■ Provided entries:
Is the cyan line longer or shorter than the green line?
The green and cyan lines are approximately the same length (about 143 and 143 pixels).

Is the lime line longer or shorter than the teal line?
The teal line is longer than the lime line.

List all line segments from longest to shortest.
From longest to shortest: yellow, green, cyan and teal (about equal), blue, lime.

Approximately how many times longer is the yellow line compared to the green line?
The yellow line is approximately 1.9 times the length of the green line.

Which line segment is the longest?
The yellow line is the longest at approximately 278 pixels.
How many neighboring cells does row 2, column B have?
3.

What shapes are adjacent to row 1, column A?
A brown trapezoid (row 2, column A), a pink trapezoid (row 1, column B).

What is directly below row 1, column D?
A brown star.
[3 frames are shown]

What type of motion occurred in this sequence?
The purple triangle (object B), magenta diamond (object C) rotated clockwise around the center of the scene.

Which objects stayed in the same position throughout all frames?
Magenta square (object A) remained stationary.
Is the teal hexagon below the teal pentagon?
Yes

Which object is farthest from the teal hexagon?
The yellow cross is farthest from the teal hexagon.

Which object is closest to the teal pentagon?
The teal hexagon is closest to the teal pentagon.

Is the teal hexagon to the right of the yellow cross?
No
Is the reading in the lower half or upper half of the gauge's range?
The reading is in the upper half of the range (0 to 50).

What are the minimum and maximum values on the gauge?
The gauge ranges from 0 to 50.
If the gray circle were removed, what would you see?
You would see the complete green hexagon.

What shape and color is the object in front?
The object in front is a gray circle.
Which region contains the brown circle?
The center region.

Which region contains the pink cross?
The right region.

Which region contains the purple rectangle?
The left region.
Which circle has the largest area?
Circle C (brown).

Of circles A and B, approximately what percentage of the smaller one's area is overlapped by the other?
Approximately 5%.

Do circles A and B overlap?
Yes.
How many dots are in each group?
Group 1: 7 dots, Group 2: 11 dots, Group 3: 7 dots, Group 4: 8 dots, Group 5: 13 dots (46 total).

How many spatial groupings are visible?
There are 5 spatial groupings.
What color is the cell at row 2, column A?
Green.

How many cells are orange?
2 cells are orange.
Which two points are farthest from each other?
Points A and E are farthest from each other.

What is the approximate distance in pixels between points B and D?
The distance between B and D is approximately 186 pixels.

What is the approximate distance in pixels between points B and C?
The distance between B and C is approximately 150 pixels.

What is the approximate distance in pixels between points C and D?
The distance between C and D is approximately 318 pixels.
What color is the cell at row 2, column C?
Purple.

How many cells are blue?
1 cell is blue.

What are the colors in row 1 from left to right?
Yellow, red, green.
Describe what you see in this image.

■ Exercise:
Your job is to set down the whole listing a second time, exactly.

■ Response area:
Is the cyan line longer or shorter than the green line?
The green and cyan lines are approximately the same length (about 143 and 143 pixels).

Is the lime line longer or shorter than the teal line?
The teal line is longer than the lime line.

List all line segments from longest to shortest.
From longest to shortest: yellow, green, cyan and teal (about equal), blue, lime.

Approximately how many times longer is the yellow line compared to the green line?
The yellow line is approximately 1.9 times the length of the green line.

Which line segment is the longest?
The yellow line is the longest at approximately 278 pixels.
How many neighboring cells does row 2, column B have?
3.

What shapes are adjacent to row 1, column A?
A brown trapezoid (row 2, column A), a pink trapezoid (row 1, column B).

What is directly below row 1, column D?
A brown star.
[3 frames are shown]

What type of motion occurred in this sequence?
The purple triangle (object B), magenta diamond (object C) rotated clockwise around the center of the scene.

Which objects stayed in the same position throughout all frames?
Magenta square (object A) remained stationary.
Is the teal hexagon below the teal pentagon?
Yes

Which object is farthest from the teal hexagon?
The yellow cross is farthest from the teal hexagon.

Which object is closest to the teal pentagon?
The teal hexagon is closest to the teal pentagon.

Is the teal hexagon to the right of the yellow cross?
No
Is the reading in the lower half or upper half of the gauge's range?
The reading is in the upper half of the range (0 to 50).

What are the minimum and maximum values on the gauge?
The gauge ranges from 0 to 50.
If the gray circle were removed, what would you see?
You would see the complete green hexagon.

What shape and color is the object in front?
The object in front is a gray circle.
Which region contains the brown circle?
The center region.

Which region contains the pink cross?
The right region.

Which region contains the purple rectangle?
The left region.
Which circle has the largest area?
Circle C (brown).

Of circles A and B, approximately what percentage of the smaller one's area is overlapped by the other?
Approximately 5%.

Do circles A and B overlap?
Yes.
How many dots are in each group?
Group 1: 7 dots, Group 2: 11 dots, Group 3: 7 dots, Group 4: 8 dots, Group 5: 13 dots (46 total).

How many spatial groupings are visible?
There are 5 spatial groupings.
What color is the cell at row 2, column A?
Green.

How many cells are orange?
2 cells are orange.
Which two points are farthest from each other?
Points A and E are farthest from each other.

What is the approximate distance in pixels between points B and D?
The distance between B and D is approximately 186 pixels.

What is the approximate distance in pixels between points B and C?
The distance between B and C is approximately 150 pixels.

What is the approximate distance in pixels between points C and D?
The distance between C and D is approximately 318 pixels.
What color is the cell at row 2, column C?
Purple.

How many cells are blue?
1 cell is blue.

What are the colors in row 1 from left to right?
Yellow, red, green.
Describe what you see in this image.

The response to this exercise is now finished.